**Required work**:
Extract the lines that carry the string "shown" from the listing.

**Given data**:
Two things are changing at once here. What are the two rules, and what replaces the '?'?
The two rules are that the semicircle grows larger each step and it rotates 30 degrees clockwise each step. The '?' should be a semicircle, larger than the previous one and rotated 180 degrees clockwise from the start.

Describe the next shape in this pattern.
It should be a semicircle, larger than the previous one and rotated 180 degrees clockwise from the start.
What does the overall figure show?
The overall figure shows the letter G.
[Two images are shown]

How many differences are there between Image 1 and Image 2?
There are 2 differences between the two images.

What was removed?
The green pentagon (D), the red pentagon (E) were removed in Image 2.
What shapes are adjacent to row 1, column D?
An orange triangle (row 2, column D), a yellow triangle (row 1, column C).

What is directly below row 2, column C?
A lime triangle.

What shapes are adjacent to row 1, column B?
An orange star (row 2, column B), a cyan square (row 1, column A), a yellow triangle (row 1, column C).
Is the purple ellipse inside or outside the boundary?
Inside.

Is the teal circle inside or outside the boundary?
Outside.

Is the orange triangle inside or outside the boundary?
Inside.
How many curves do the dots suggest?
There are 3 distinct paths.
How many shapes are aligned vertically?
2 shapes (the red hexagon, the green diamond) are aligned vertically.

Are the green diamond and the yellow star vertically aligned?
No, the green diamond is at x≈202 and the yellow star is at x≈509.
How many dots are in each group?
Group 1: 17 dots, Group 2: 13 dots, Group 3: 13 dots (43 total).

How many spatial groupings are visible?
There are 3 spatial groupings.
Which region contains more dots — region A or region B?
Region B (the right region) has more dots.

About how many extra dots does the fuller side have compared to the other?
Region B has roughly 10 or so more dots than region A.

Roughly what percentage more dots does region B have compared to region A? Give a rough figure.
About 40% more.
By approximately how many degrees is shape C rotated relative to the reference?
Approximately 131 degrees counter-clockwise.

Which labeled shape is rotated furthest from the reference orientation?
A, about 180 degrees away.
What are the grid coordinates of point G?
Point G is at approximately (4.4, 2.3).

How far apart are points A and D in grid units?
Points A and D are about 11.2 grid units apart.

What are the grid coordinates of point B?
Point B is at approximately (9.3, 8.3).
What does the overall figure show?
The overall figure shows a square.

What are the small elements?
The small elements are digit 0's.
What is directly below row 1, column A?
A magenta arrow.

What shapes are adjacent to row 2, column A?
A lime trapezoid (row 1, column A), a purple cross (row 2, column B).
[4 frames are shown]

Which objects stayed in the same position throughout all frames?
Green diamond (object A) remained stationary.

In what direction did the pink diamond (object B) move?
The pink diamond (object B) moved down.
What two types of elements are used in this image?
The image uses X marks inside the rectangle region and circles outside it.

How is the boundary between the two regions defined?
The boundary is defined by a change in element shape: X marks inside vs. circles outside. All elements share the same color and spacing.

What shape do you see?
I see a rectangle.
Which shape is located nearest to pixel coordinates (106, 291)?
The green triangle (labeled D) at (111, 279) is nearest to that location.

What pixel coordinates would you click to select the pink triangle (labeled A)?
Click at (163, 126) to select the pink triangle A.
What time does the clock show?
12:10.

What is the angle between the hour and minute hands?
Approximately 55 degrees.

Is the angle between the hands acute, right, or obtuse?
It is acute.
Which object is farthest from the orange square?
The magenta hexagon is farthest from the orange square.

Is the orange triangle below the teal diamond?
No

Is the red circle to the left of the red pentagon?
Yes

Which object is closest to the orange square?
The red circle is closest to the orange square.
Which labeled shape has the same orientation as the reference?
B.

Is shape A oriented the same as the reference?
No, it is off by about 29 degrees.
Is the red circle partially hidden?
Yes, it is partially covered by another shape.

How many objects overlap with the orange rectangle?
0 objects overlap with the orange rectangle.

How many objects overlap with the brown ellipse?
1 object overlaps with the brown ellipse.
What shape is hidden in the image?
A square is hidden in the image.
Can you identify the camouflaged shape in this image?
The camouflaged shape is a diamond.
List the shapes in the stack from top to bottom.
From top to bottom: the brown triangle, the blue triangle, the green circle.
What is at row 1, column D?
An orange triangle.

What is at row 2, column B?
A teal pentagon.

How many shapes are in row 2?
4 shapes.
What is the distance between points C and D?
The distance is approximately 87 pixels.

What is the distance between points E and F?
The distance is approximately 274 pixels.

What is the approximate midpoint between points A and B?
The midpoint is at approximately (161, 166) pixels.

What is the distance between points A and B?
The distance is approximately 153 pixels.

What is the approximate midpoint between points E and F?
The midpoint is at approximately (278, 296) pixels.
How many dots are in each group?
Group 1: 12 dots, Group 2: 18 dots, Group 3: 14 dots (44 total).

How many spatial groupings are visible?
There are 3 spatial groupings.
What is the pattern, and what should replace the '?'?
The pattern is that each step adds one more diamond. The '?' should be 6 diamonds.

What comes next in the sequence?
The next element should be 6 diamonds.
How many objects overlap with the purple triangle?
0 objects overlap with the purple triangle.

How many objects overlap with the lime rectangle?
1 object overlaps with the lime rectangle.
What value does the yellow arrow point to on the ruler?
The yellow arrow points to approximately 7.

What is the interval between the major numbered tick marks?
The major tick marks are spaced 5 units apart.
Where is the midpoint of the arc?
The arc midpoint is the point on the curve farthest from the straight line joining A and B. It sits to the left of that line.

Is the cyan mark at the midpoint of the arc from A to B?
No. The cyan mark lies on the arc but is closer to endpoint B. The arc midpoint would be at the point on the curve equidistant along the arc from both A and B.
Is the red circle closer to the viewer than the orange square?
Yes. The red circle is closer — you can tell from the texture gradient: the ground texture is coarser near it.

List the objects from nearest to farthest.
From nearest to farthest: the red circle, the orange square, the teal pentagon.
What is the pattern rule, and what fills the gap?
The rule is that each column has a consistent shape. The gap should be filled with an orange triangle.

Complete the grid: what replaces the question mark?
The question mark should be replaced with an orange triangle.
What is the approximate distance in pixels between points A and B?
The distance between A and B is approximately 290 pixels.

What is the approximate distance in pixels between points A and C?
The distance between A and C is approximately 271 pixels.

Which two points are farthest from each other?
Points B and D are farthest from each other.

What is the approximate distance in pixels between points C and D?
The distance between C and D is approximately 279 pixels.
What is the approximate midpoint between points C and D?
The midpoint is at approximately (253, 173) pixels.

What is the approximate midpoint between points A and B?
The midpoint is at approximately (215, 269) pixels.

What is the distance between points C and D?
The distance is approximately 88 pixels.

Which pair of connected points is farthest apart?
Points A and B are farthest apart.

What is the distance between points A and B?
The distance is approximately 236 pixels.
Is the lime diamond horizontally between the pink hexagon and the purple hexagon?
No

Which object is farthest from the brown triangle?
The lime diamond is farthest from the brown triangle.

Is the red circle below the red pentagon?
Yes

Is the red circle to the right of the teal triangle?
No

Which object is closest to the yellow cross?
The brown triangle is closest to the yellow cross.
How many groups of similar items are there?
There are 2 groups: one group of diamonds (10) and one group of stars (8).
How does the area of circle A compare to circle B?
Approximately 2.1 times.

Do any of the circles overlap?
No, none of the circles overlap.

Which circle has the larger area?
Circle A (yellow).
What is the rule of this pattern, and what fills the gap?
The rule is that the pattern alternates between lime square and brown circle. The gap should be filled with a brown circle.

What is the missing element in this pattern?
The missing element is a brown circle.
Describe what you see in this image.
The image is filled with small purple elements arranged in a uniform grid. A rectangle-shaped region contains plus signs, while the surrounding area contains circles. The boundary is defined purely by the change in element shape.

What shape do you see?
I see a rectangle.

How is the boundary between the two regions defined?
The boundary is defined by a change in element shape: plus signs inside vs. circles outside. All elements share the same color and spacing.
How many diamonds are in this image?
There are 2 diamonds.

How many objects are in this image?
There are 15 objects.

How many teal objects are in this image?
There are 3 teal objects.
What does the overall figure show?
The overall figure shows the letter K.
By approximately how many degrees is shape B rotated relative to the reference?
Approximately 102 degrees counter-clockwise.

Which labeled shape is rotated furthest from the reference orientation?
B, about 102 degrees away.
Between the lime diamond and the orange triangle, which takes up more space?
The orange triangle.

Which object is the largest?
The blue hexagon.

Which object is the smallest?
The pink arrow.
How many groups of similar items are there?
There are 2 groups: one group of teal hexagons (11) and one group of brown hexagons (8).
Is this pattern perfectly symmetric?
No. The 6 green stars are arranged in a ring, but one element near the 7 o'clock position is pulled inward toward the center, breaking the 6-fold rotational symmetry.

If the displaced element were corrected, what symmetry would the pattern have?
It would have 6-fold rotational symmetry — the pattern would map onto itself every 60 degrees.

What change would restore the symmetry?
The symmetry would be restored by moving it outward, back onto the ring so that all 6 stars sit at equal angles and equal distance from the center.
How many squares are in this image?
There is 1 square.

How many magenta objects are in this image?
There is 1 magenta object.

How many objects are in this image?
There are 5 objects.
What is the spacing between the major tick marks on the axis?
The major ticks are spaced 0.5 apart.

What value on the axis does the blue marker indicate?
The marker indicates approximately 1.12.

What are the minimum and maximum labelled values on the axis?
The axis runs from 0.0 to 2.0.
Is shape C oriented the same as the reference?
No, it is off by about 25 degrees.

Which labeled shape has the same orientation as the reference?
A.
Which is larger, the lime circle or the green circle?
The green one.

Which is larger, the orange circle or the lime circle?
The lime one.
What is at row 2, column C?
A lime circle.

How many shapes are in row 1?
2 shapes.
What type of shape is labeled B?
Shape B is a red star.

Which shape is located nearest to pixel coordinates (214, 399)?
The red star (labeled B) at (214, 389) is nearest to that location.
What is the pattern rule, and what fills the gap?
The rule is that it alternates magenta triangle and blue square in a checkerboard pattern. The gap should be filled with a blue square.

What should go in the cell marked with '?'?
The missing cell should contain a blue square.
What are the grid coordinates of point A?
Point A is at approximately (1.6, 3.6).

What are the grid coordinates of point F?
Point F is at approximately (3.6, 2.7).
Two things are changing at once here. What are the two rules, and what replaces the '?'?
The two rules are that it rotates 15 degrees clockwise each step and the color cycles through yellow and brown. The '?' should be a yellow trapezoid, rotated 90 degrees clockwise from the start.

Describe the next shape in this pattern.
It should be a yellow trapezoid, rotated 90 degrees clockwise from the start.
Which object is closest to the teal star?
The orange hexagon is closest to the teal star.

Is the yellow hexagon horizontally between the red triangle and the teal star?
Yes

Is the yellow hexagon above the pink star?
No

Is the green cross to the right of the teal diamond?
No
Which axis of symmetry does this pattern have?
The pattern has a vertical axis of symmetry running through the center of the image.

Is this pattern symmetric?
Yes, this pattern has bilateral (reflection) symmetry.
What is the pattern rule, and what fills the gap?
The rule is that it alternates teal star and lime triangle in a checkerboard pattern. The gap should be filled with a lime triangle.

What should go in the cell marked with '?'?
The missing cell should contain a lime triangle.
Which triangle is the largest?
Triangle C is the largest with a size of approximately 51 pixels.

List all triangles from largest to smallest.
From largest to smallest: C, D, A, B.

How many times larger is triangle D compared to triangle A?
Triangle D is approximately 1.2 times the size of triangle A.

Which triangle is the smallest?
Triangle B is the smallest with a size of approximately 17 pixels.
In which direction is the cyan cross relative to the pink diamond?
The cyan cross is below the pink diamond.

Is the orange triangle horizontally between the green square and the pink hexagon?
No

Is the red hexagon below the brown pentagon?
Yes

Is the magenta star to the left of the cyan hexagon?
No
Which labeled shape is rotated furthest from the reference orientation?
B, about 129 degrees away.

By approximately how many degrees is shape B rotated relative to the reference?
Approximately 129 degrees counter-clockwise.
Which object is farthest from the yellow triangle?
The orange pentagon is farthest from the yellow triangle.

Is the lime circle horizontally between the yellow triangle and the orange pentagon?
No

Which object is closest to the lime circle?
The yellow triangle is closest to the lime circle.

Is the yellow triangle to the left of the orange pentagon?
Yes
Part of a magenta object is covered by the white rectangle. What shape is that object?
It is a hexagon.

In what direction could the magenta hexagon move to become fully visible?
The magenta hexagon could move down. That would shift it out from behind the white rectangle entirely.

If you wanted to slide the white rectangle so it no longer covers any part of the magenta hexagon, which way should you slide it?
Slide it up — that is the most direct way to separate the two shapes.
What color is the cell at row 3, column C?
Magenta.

**Result for this exercise**:
[Two images are shown]
[4 frames are shown]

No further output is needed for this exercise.